> Task to carry out
Every record below should be written out exactly; pictures stay out.

> Data excerpts
---

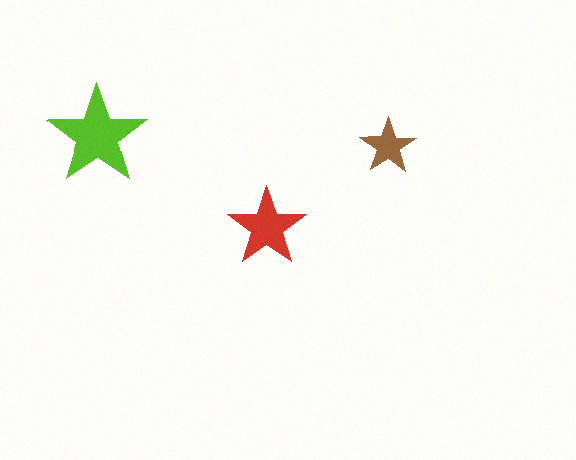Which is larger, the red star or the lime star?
The lime one.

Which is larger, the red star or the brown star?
The red one.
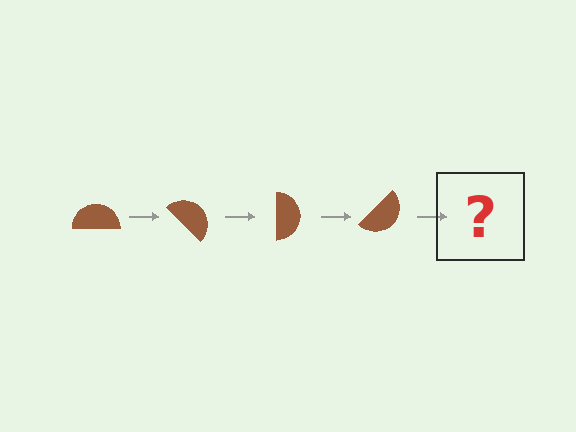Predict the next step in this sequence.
The next step is a brown semicircle rotated 180 degrees clockwise.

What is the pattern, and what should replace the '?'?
The pattern is that the semicircle rotates 45 degrees clockwise each step. The '?' should be a brown semicircle rotated 180 degrees clockwise.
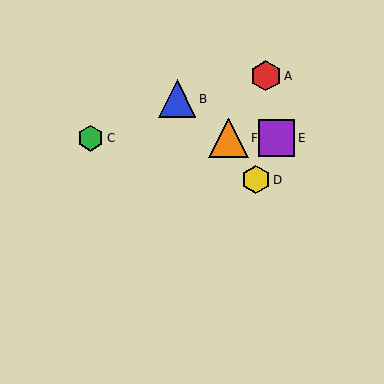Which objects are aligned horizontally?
Objects C, E, F are aligned horizontally.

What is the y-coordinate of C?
Object C is at y≈138.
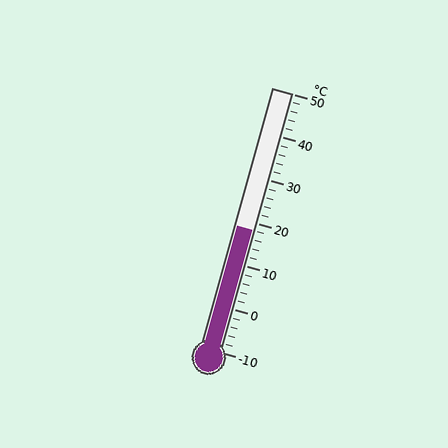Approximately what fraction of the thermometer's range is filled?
The thermometer is filled to approximately 45% of its range.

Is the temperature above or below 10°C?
The temperature is above 10°C.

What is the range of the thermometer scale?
The thermometer scale ranges from -10°C to 50°C.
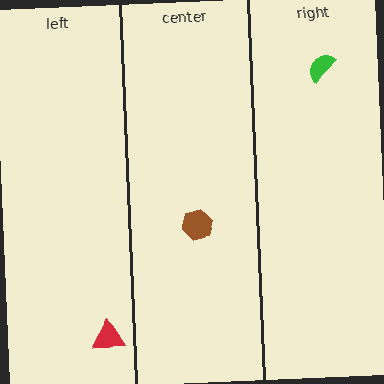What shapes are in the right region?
The green semicircle.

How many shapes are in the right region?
1.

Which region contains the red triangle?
The left region.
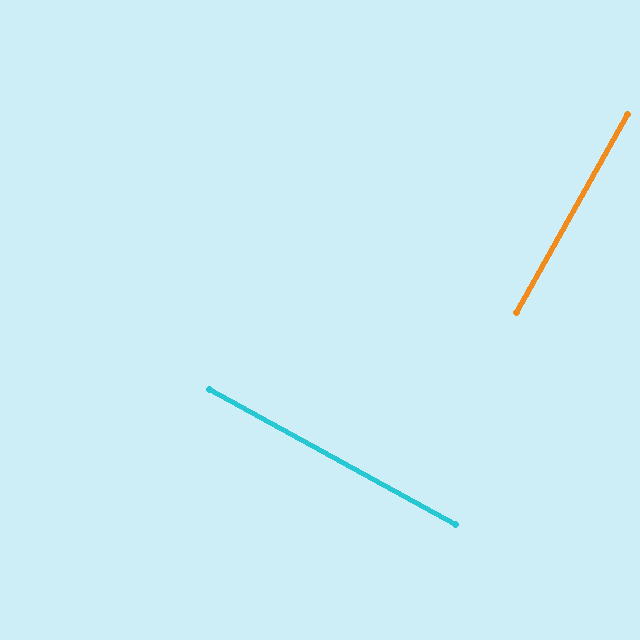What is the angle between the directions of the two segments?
Approximately 89 degrees.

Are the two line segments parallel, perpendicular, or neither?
Perpendicular — they meet at approximately 89°.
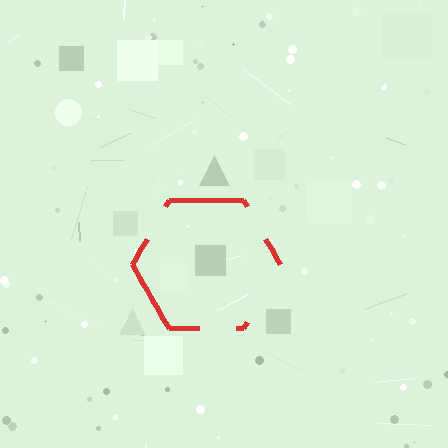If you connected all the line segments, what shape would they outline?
They would outline a hexagon.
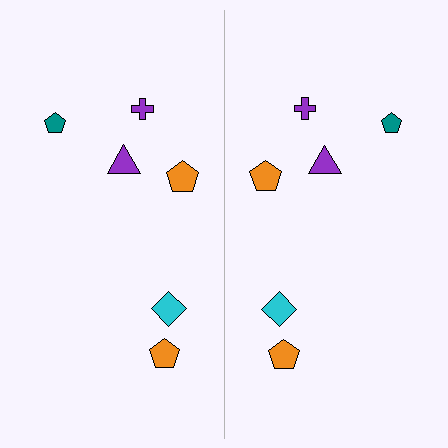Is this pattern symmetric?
Yes, this pattern has bilateral (reflection) symmetry.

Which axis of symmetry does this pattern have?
The pattern has a vertical axis of symmetry running through the center of the image.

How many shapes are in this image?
There are 12 shapes in this image.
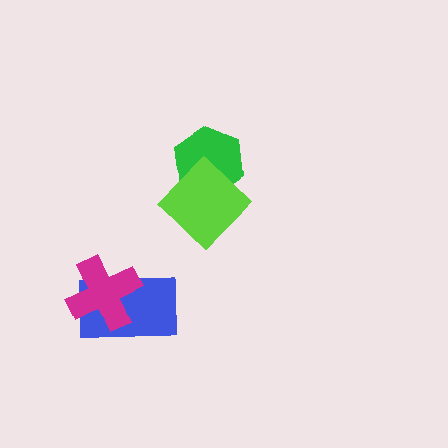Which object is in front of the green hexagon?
The lime diamond is in front of the green hexagon.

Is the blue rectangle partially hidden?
Yes, it is partially covered by another shape.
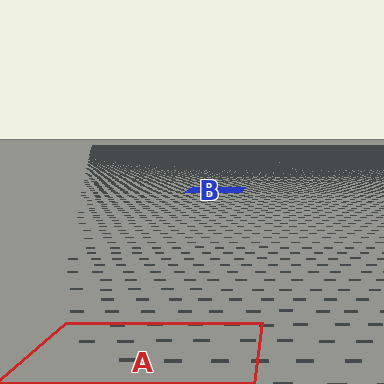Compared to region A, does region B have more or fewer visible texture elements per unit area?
Region B has more texture elements per unit area — they are packed more densely because it is farther away.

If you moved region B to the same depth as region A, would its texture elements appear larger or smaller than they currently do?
They would appear larger. At a closer depth, the same texture elements are projected at a bigger on-screen size.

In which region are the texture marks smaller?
The texture marks are smaller in region B, because it is farther away.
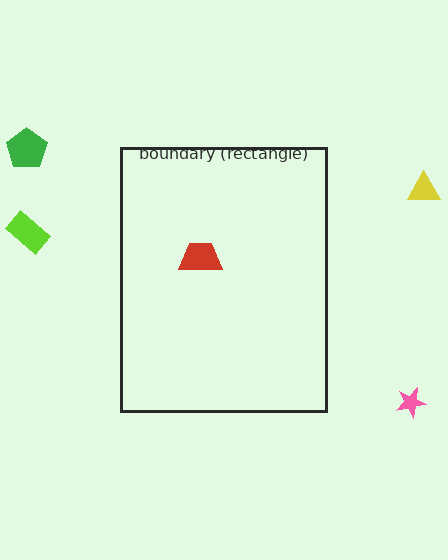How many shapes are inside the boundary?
1 inside, 4 outside.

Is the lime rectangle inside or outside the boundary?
Outside.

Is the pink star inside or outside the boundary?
Outside.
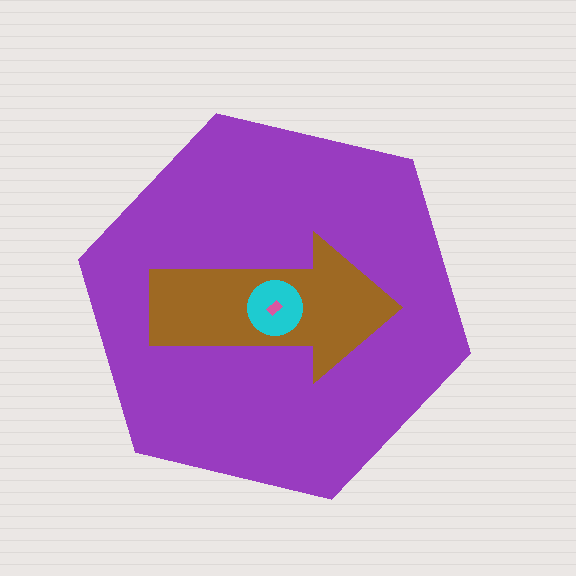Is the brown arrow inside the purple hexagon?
Yes.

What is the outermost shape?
The purple hexagon.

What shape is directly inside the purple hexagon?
The brown arrow.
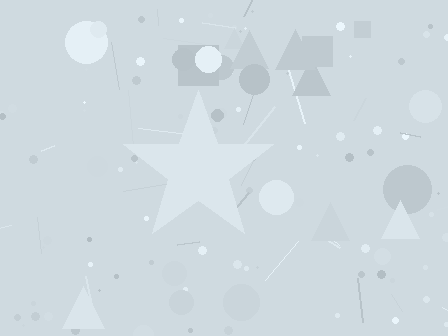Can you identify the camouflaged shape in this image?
The camouflaged shape is a star.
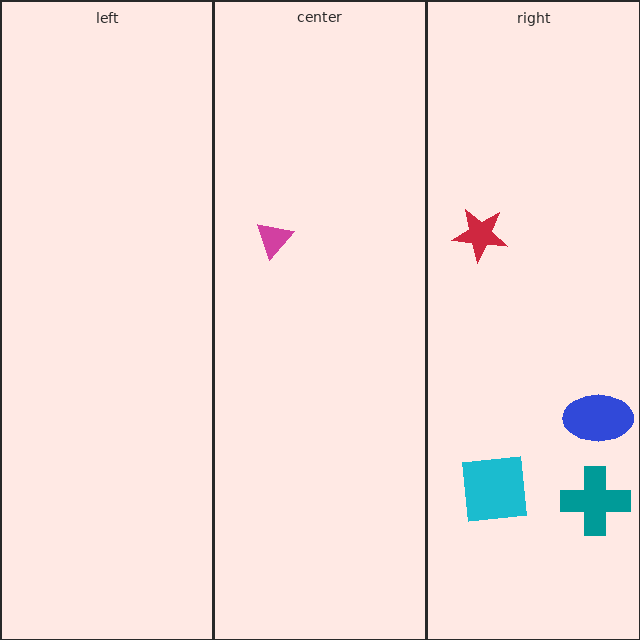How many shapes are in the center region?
1.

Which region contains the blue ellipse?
The right region.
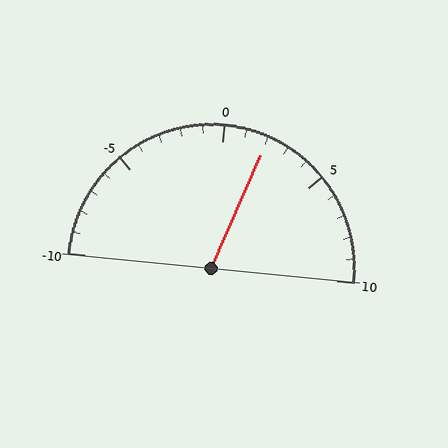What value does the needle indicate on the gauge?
The needle indicates approximately 2.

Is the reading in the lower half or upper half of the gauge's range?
The reading is in the upper half of the range (-10 to 10).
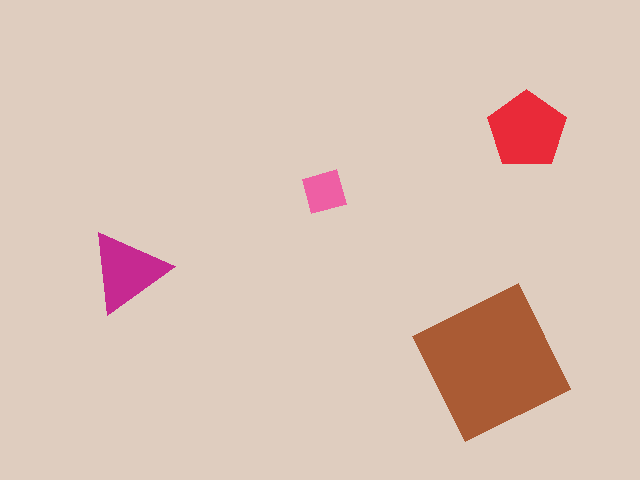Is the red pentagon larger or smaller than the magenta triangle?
Larger.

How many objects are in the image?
There are 4 objects in the image.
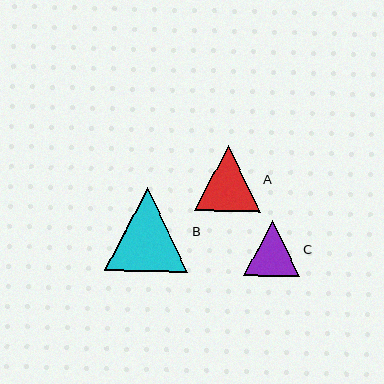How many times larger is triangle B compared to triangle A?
Triangle B is approximately 1.3 times the size of triangle A.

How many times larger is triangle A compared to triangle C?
Triangle A is approximately 1.2 times the size of triangle C.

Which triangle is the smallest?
Triangle C is the smallest with a size of approximately 56 pixels.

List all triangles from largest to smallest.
From largest to smallest: B, A, C.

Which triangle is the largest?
Triangle B is the largest with a size of approximately 84 pixels.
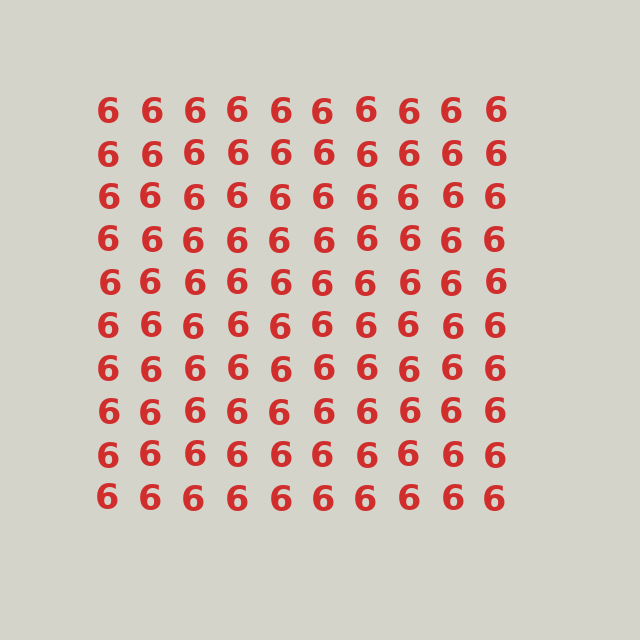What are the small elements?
The small elements are digit 6's.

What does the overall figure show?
The overall figure shows a square.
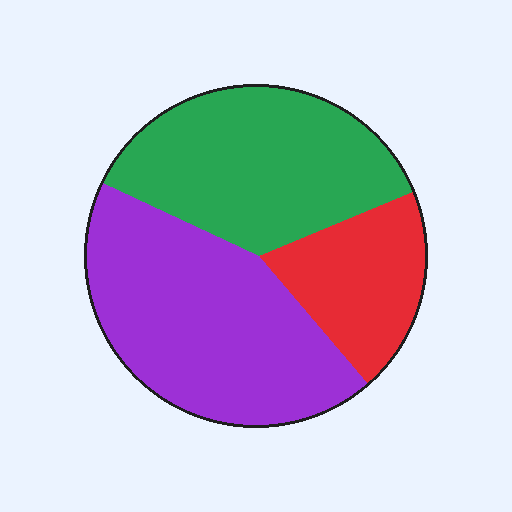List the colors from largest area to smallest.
From largest to smallest: purple, green, red.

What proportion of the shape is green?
Green takes up about three eighths (3/8) of the shape.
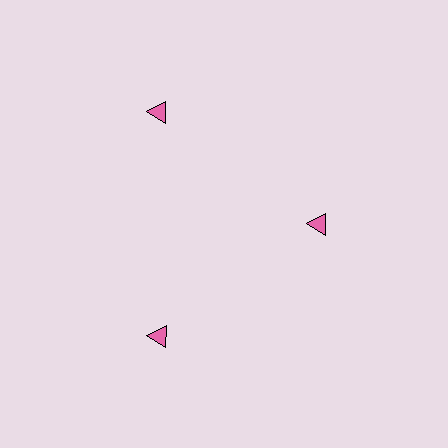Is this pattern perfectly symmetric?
No. The 3 pink triangles are arranged in a ring, but one element near the 3 o'clock position is pulled inward toward the center, breaking the 3-fold rotational symmetry.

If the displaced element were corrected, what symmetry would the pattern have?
It would have 3-fold rotational symmetry — the pattern would map onto itself every 120 degrees.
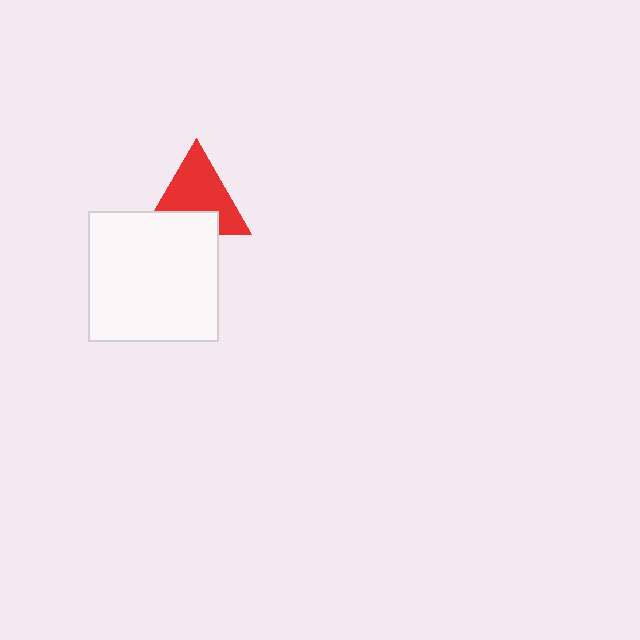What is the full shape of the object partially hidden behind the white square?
The partially hidden object is a red triangle.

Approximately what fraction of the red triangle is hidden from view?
Roughly 32% of the red triangle is hidden behind the white square.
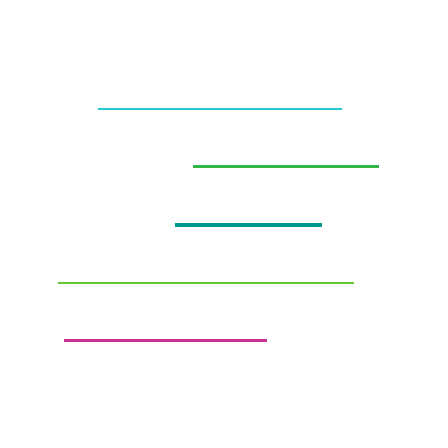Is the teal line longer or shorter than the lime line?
The lime line is longer than the teal line.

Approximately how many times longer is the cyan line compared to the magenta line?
The cyan line is approximately 1.2 times the length of the magenta line.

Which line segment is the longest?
The lime line is the longest at approximately 295 pixels.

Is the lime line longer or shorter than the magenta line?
The lime line is longer than the magenta line.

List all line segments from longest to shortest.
From longest to shortest: lime, cyan, magenta and green (about equal), teal.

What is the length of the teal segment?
The teal segment is approximately 146 pixels long.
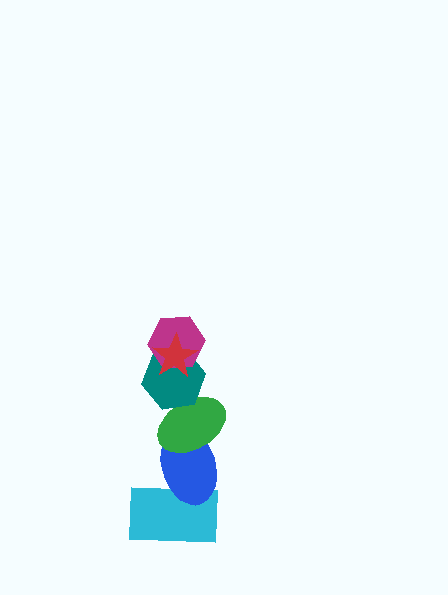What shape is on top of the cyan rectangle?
The blue ellipse is on top of the cyan rectangle.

---

> Task answer
Which is larger, the red star or the lime star?
The lime one.

Which is larger, the red star or the brown star?
The red one.
Predict the next step in this sequence.
The next step is a brown semicircle rotated 180 degrees clockwise.

What is the pattern, and what should replace the '?'?
The pattern is that the semicircle rotates 45 degrees clockwise each step. The '?' should be a brown semicircle rotated 180 degrees clockwise.
Which objects are aligned horizontally?
Objects C, E, F are aligned horizontally.

What is the y-coordinate of C?
Object C is at y≈138.
Approximately what fraction of the thermometer's range is filled?
The thermometer is filled to approximately 45% of its range.

Is the temperature above or below 10°C?
The temperature is above 10°C.

What is the range of the thermometer scale?
The thermometer scale ranges from -10°C to 50°C.
What shapes are in the right region?
The green semicircle.

How many shapes are in the right region?
1.

Which region contains the red triangle?
The left region.
What is the angle between the directions of the two segments?
Approximately 89 degrees.

Are the two line segments parallel, perpendicular, or neither?
Perpendicular — they meet at approximately 89°.
If you connected all the line segments, what shape would they outline?
They would outline a hexagon.
Is this pattern symmetric?
Yes, this pattern has bilateral (reflection) symmetry.

Which axis of symmetry does this pattern have?
The pattern has a vertical axis of symmetry running through the center of the image.

How many shapes are in this image?
There are 12 shapes in this image.
Which object is in front of the green hexagon?
The lime diamond is in front of the green hexagon.

Is the blue rectangle partially hidden?
Yes, it is partially covered by another shape.
Compared to region A, does region B have more or fewer visible texture elements per unit area?
Region B has more texture elements per unit area — they are packed more densely because it is farther away.

If you moved region B to the same depth as region A, would its texture elements appear larger or smaller than they currently do?
They would appear larger. At a closer depth, the same texture elements are projected at a bigger on-screen size.

In which region are the texture marks smaller?
The texture marks are smaller in region B, because it is farther away.
How many shapes are inside the boundary?
1 inside, 4 outside.

Is the lime rectangle inside or outside the boundary?
Outside.

Is the pink star inside or outside the boundary?
Outside.
Is the brown arrow inside the purple hexagon?
Yes.

What is the outermost shape?
The purple hexagon.

What shape is directly inside the purple hexagon?
The brown arrow.
Can you identify the camouflaged shape in this image?
The camouflaged shape is a star.
How many shapes are in the center region?
1.

Which region contains the blue ellipse?
The right region.
What value does the needle indicate on the gauge?
The needle indicates approximately 2.

Is the reading in the lower half or upper half of the gauge's range?
The reading is in the upper half of the range (-10 to 10).
Is the red pentagon larger or smaller than the magenta triangle?
Larger.

How many objects are in the image?
There are 4 objects in the image.
How many times larger is triangle B compared to triangle A?
Triangle B is approximately 1.3 times the size of triangle A.

How many times larger is triangle A compared to triangle C?
Triangle A is approximately 1.2 times the size of triangle C.

Which triangle is the smallest?
Triangle C is the smallest with a size of approximately 56 pixels.

List all triangles from largest to smallest.
From largest to smallest: B, A, C.

Which triangle is the largest?
Triangle B is the largest with a size of approximately 84 pixels.
What are the small elements?
The small elements are digit 6's.

What does the overall figure show?
The overall figure shows a square.
List the colors from largest area to smallest.
From largest to smallest: purple, green, red.

What proportion of the shape is green?
Green takes up about three eighths (3/8) of the shape.
Is this pattern perfectly symmetric?
No. The 3 pink triangles are arranged in a ring, but one element near the 3 o'clock position is pulled inward toward the center, breaking the 3-fold rotational symmetry.

If the displaced element were corrected, what symmetry would the pattern have?
It would have 3-fold rotational symmetry — the pattern would map onto itself every 120 degrees.
What is the full shape of the object partially hidden behind the white square?
The partially hidden object is a red triangle.

Approximately what fraction of the red triangle is hidden from view?
Roughly 32% of the red triangle is hidden behind the white square.
Is the teal line longer or shorter than the lime line?
The lime line is longer than the teal line.

Approximately how many times longer is the cyan line compared to the magenta line?
The cyan line is approximately 1.2 times the length of the magenta line.

Which line segment is the longest?
The lime line is the longest at approximately 295 pixels.

Is the lime line longer or shorter than the magenta line?
The lime line is longer than the magenta line.

List all line segments from longest to shortest.
From longest to shortest: lime, cyan, magenta and green (about equal), teal.

What is the length of the teal segment?
The teal segment is approximately 146 pixels long.
What shape is on top of the cyan rectangle?
The blue ellipse is on top of the cyan rectangle.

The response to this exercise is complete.